-- What is expected --
Keep the images out and copy every entry below exactly.

━━━

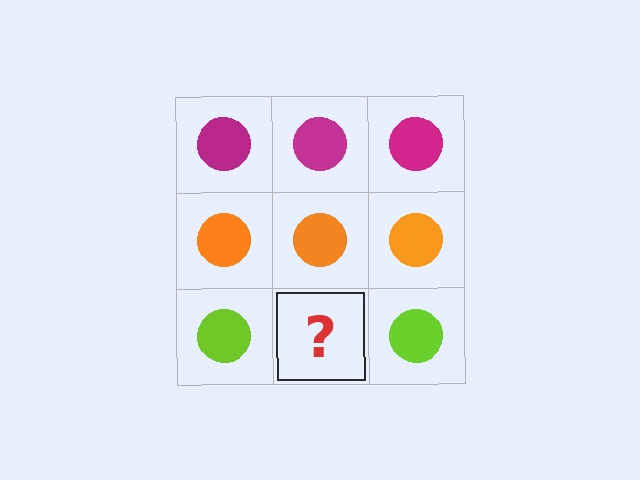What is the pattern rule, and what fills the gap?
The rule is that each row has a consistent color. The gap should be filled with a lime circle.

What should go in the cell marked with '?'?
The missing cell should contain a lime circle.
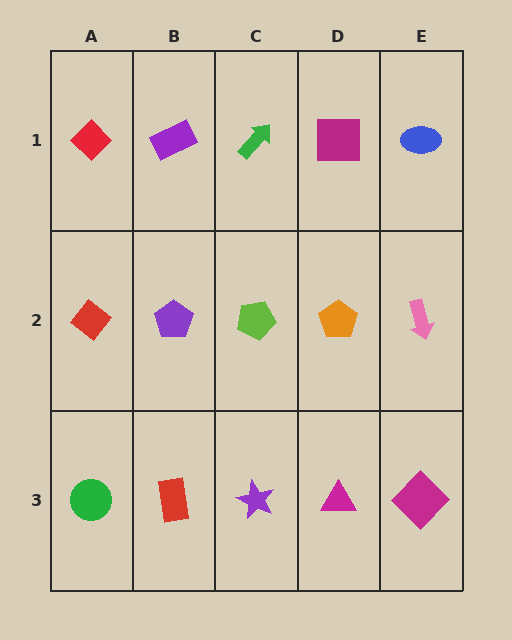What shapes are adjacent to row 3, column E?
A pink arrow (row 2, column E), a magenta triangle (row 3, column D).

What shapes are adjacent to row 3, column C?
A lime pentagon (row 2, column C), a red rectangle (row 3, column B), a magenta triangle (row 3, column D).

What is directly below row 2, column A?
A green circle.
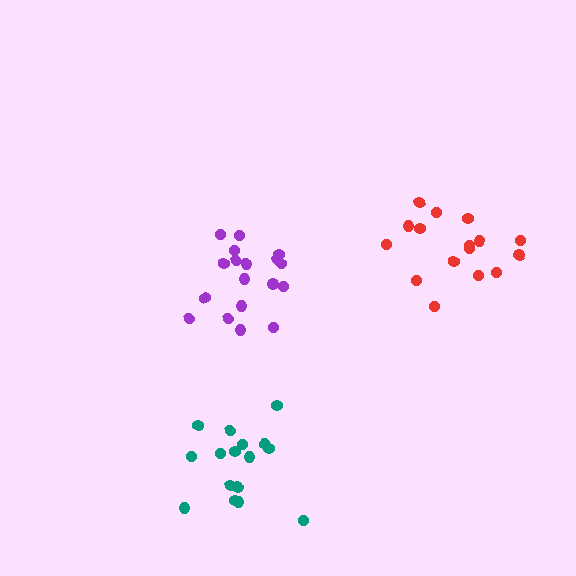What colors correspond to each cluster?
The clusters are colored: teal, purple, red.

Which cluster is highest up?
The red cluster is topmost.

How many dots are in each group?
Group 1: 16 dots, Group 2: 18 dots, Group 3: 16 dots (50 total).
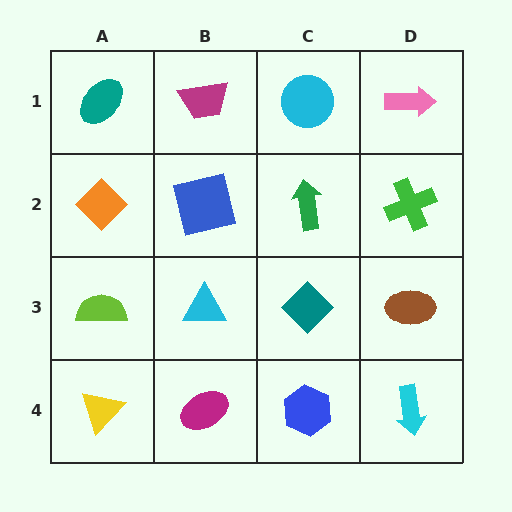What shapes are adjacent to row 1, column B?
A blue square (row 2, column B), a teal ellipse (row 1, column A), a cyan circle (row 1, column C).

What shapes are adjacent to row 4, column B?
A cyan triangle (row 3, column B), a yellow triangle (row 4, column A), a blue hexagon (row 4, column C).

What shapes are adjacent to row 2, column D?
A pink arrow (row 1, column D), a brown ellipse (row 3, column D), a green arrow (row 2, column C).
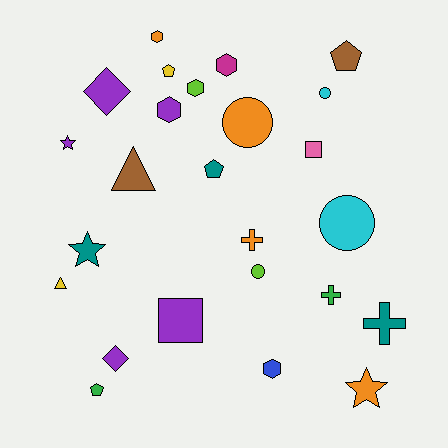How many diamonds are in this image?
There are 2 diamonds.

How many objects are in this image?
There are 25 objects.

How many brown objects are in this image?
There are 2 brown objects.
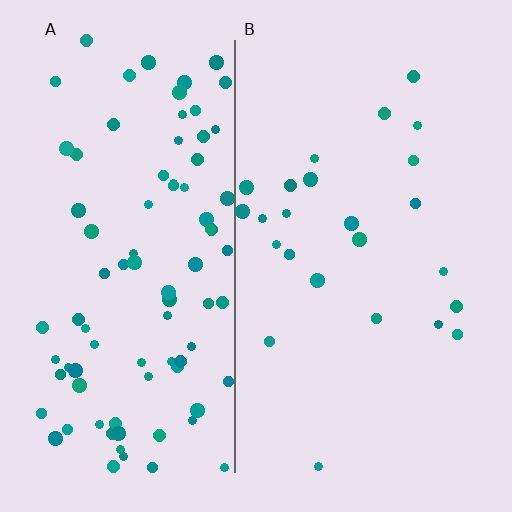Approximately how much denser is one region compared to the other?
Approximately 3.4× — region A over region B.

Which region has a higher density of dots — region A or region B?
A (the left).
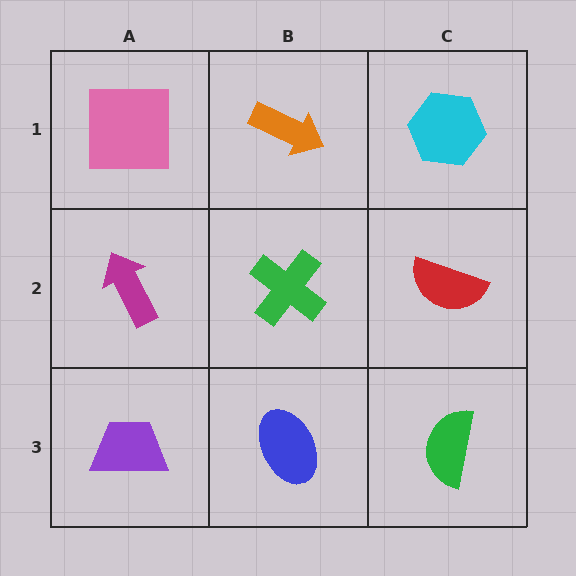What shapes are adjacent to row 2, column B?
An orange arrow (row 1, column B), a blue ellipse (row 3, column B), a magenta arrow (row 2, column A), a red semicircle (row 2, column C).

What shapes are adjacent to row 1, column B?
A green cross (row 2, column B), a pink square (row 1, column A), a cyan hexagon (row 1, column C).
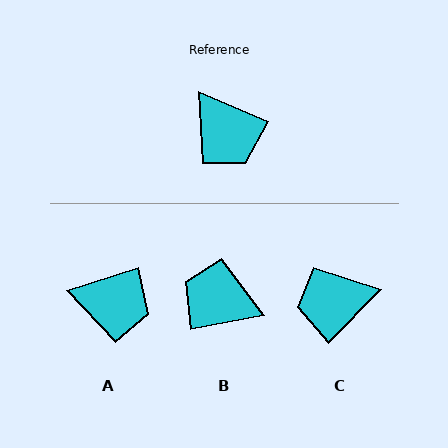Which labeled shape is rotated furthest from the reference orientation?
B, about 146 degrees away.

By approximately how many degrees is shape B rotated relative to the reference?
Approximately 146 degrees clockwise.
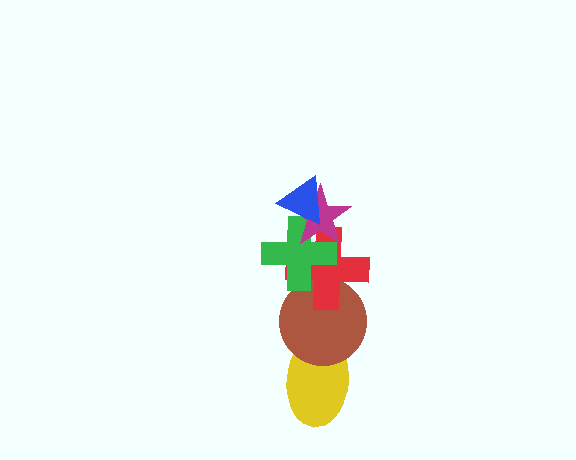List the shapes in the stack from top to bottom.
From top to bottom: the blue triangle, the magenta star, the green cross, the red cross, the brown circle, the yellow ellipse.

━━━

-- Correct response --
What is the pattern rule, and what fills the gap?
The rule is that each row has a consistent color. The gap should be filled with a lime circle.

What should go in the cell marked with '?'?
The missing cell should contain a lime circle.
What shapes are adjacent to row 3, column E?
A pink arrow (row 2, column E), a magenta triangle (row 3, column D).

What shapes are adjacent to row 3, column C?
A lime pentagon (row 2, column C), a red rectangle (row 3, column B), a magenta triangle (row 3, column D).

What is directly below row 2, column A?
A green circle.
What colors correspond to each cluster?
The clusters are colored: teal, purple, red.

Which cluster is highest up?
The red cluster is topmost.

How many dots are in each group?
Group 1: 16 dots, Group 2: 18 dots, Group 3: 16 dots (50 total).
What shapes are adjacent to row 1, column B?
A blue square (row 2, column B), a teal ellipse (row 1, column A), a cyan circle (row 1, column C).

What shapes are adjacent to row 4, column B?
A cyan triangle (row 3, column B), a yellow triangle (row 4, column A), a blue hexagon (row 4, column C).

What shapes are adjacent to row 2, column D?
A pink arrow (row 1, column D), a brown ellipse (row 3, column D), a green arrow (row 2, column C).
How many diamonds are in this image?
There are 2 diamonds.

How many objects are in this image?
There are 25 objects.

How many brown objects are in this image?
There are 2 brown objects.
Approximately how much denser is one region compared to the other?
Approximately 3.4× — region A over region B.

Which region has a higher density of dots — region A or region B?
A (the left).
What shapes are adjacent to row 2, column B?
An orange arrow (row 1, column B), a blue ellipse (row 3, column B), a magenta arrow (row 2, column A), a red semicircle (row 2, column C).

What shapes are adjacent to row 1, column B?
A green cross (row 2, column B), a pink square (row 1, column A), a cyan hexagon (row 1, column C).
Which labeled shape is rotated furthest from the reference orientation?
B, about 146 degrees away.

By approximately how many degrees is shape B rotated relative to the reference?
Approximately 146 degrees clockwise.
List the shapes in the stack from top to bottom.
From top to bottom: the blue triangle, the magenta star, the green cross, the red cross, the brown circle, the yellow ellipse.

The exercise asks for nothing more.